The problem
Skip every picture and copy only the lines from the one containing "Is the blue" to the final line of the records below.

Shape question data
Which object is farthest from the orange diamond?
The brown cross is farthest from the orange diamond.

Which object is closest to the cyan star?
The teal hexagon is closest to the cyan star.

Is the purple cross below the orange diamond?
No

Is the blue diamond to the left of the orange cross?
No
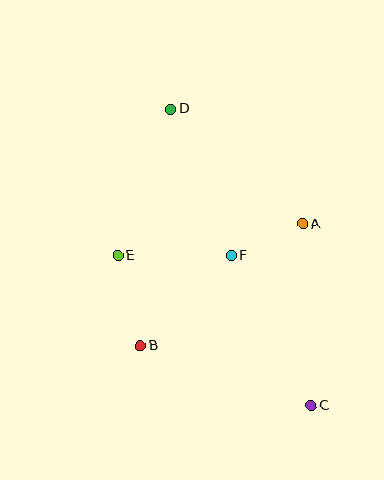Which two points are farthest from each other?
Points C and D are farthest from each other.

Solution to this task
Is the blue diamond to the left of the orange cross?
No
Which two points are farthest from each other?
Points C and D are farthest from each other.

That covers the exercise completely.